- Aim
Starting at the line that contains "What is the distance between points E and F?" and stopping after the line that contains "[4 frames are shown]", copy the lines exactly. Pictures are left out.

- Data for this task
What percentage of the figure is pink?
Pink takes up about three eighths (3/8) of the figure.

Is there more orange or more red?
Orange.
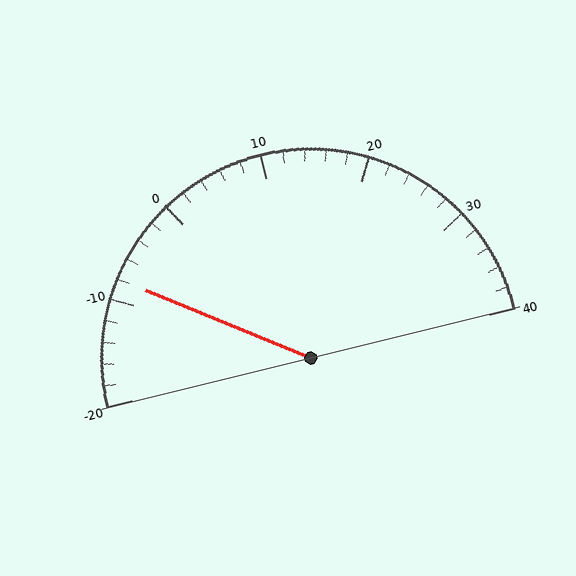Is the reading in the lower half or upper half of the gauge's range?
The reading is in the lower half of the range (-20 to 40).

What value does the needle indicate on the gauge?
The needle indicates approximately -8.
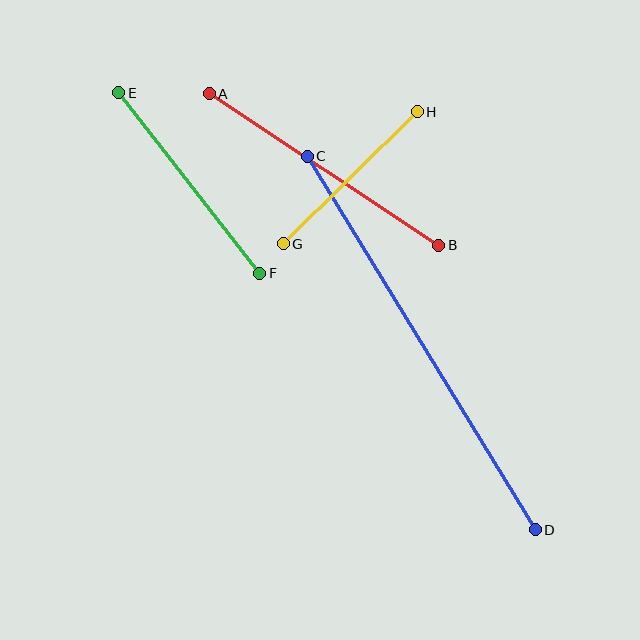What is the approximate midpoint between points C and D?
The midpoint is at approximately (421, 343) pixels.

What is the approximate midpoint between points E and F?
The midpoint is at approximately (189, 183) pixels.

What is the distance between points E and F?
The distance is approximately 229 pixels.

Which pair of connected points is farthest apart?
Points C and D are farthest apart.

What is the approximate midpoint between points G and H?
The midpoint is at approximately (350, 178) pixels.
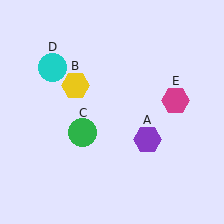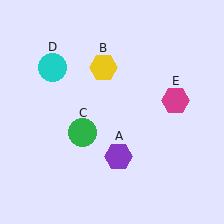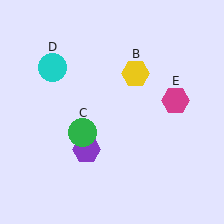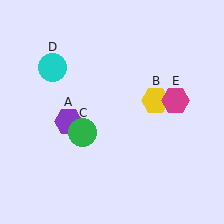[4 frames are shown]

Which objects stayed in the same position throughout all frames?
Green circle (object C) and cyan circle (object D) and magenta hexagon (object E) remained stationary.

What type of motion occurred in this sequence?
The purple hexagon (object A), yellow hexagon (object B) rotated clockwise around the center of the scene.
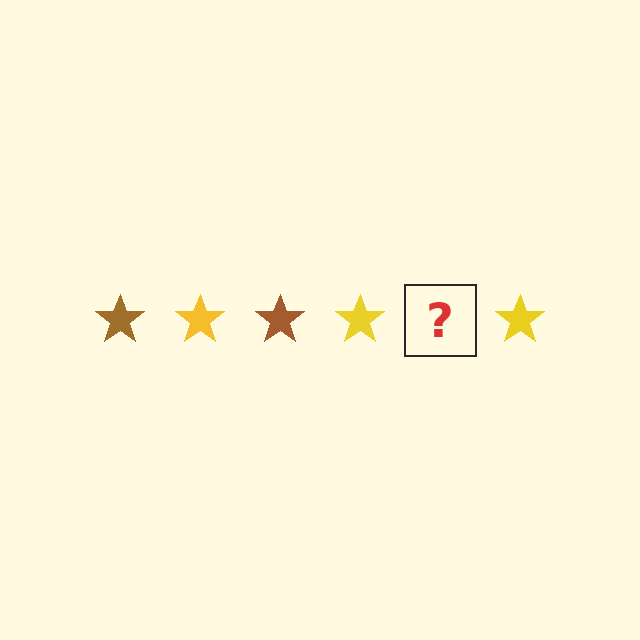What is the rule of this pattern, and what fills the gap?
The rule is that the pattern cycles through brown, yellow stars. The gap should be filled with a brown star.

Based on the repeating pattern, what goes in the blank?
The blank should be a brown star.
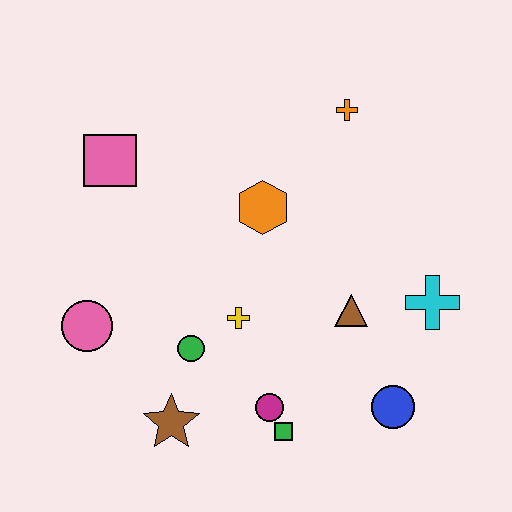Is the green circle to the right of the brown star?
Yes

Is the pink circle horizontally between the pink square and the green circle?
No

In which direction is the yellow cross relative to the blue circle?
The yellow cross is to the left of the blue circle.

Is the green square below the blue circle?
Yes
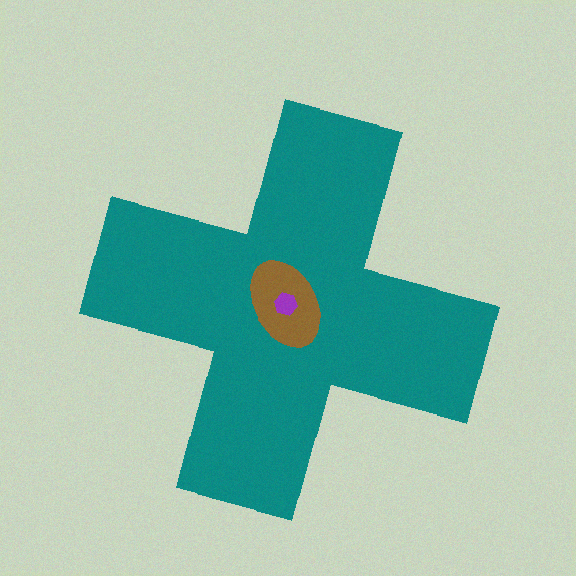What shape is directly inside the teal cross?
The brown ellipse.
* * *
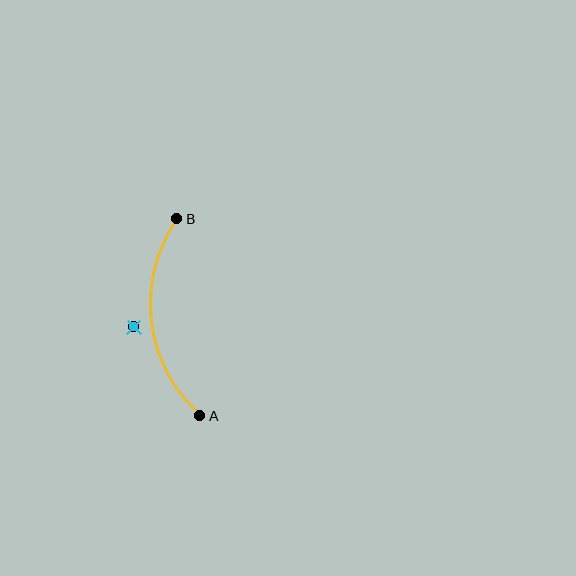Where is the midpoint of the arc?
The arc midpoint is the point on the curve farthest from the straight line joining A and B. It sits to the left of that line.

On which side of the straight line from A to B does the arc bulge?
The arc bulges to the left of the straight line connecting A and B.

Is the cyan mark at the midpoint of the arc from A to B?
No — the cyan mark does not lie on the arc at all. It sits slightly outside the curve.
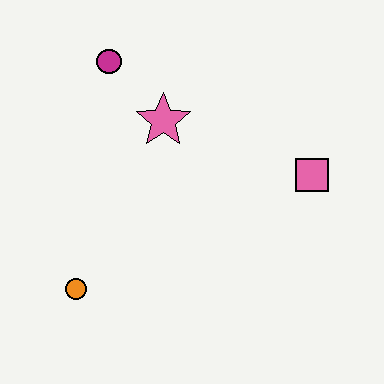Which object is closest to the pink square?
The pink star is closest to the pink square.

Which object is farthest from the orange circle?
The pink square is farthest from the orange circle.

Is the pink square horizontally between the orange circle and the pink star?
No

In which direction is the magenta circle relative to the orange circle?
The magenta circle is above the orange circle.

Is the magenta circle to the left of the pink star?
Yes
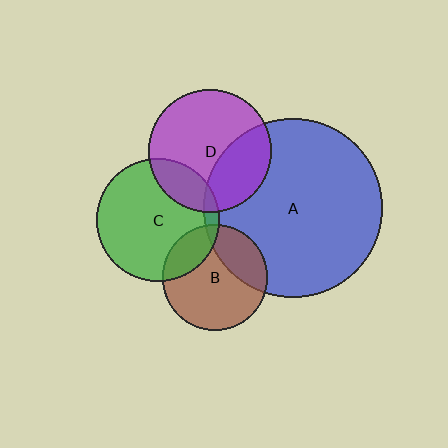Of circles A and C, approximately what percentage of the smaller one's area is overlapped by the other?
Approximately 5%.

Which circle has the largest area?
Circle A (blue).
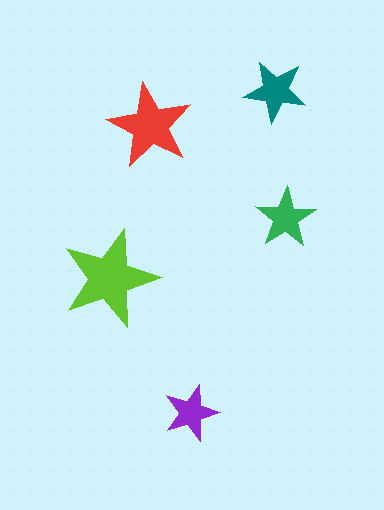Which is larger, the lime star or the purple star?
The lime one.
==
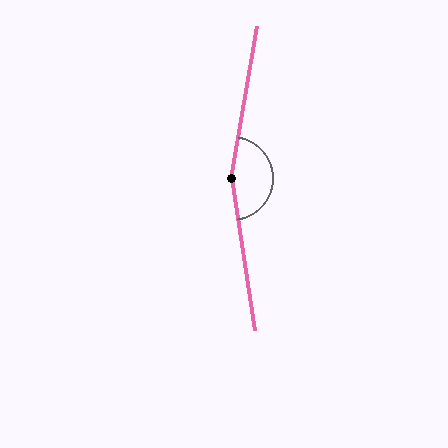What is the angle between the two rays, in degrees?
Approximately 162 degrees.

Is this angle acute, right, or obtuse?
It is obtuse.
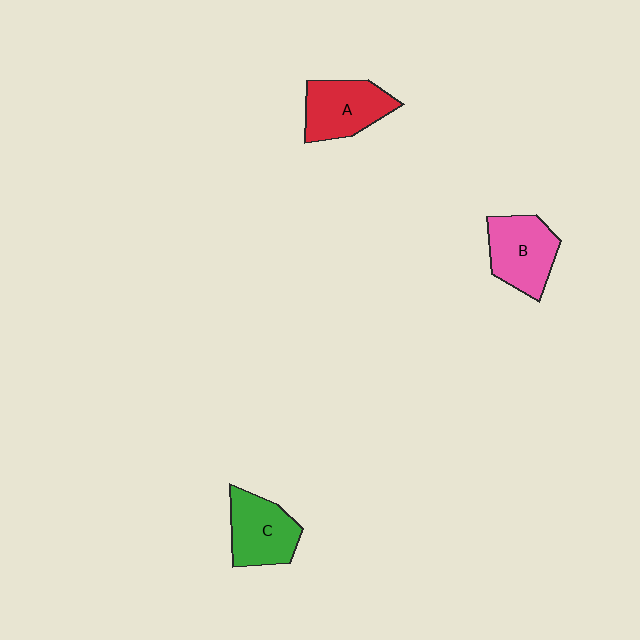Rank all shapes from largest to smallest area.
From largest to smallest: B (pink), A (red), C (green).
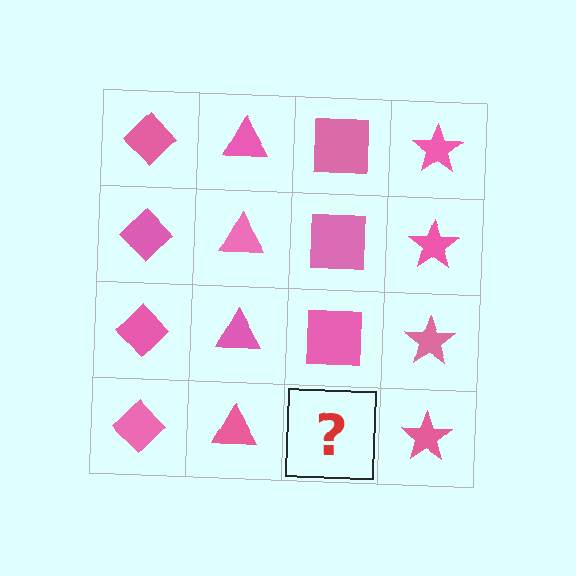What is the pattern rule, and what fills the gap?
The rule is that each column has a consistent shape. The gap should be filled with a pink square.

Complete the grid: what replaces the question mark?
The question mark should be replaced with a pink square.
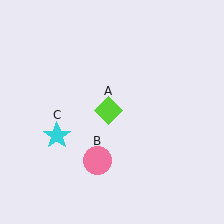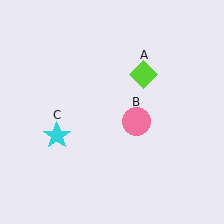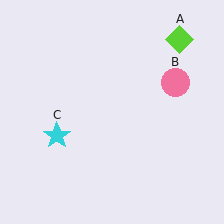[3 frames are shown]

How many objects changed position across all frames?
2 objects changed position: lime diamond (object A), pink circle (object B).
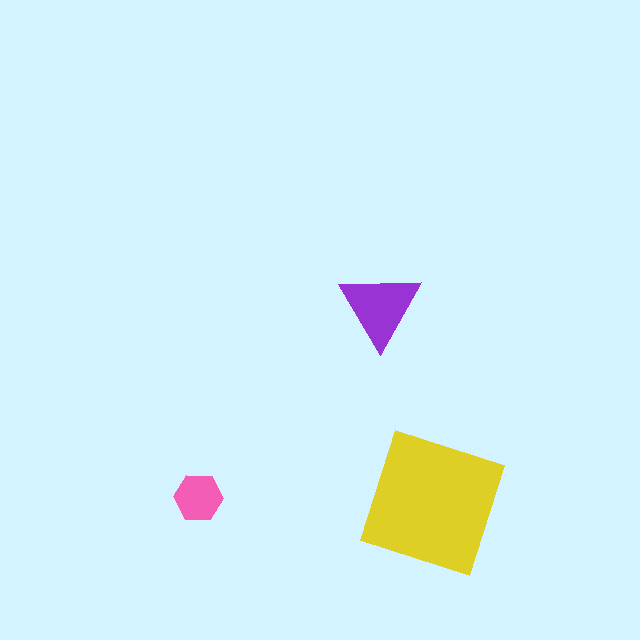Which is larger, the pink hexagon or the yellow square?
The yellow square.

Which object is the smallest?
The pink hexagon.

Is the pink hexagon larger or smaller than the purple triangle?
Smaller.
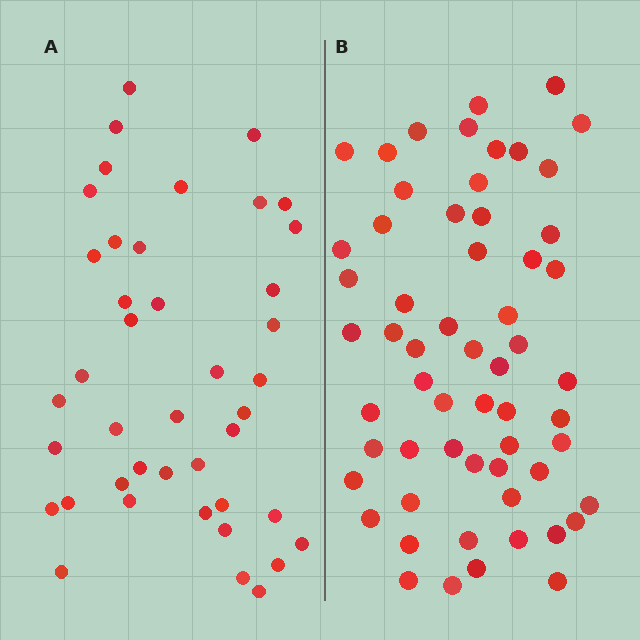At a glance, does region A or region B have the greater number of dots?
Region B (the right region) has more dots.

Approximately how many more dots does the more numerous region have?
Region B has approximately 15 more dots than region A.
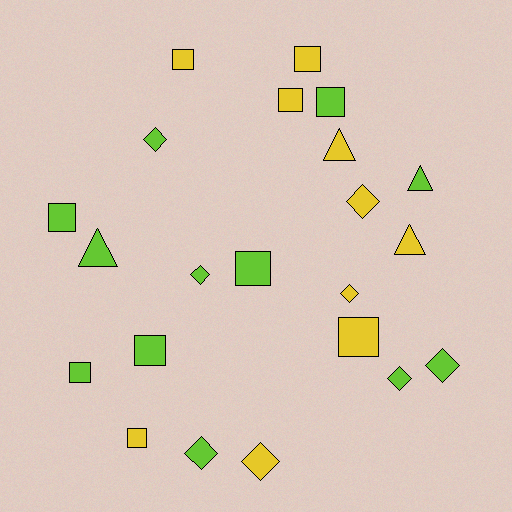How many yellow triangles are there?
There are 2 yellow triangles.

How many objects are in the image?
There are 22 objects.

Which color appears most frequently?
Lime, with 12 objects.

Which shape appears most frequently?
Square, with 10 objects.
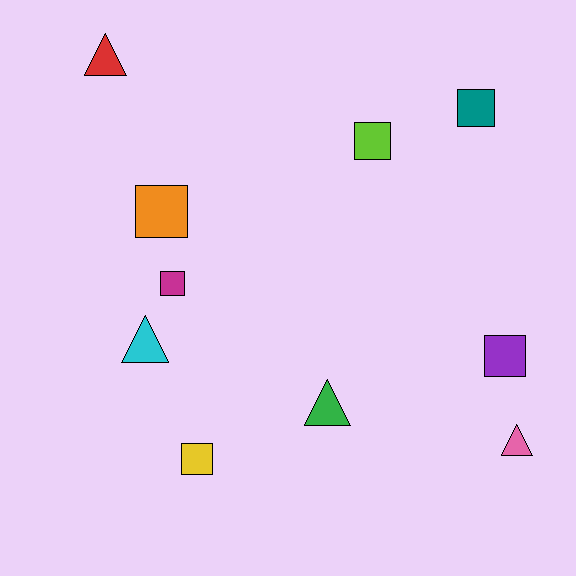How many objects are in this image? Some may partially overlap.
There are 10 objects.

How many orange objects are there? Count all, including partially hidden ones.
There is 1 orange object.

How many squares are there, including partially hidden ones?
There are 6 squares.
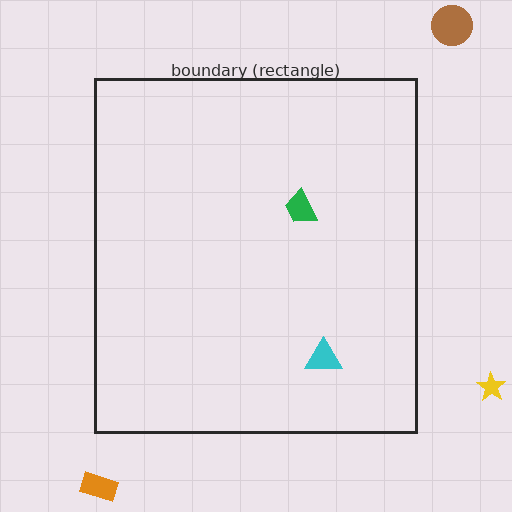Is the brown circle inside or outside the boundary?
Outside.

- Response
What is the distance between points E and F?
The distance is approximately 229 pixels.

Which pair of connected points is farthest apart?
Points C and D are farthest apart.

What is the approximate midpoint between points G and H?
The midpoint is at approximately (350, 178) pixels.
[4 frames are shown]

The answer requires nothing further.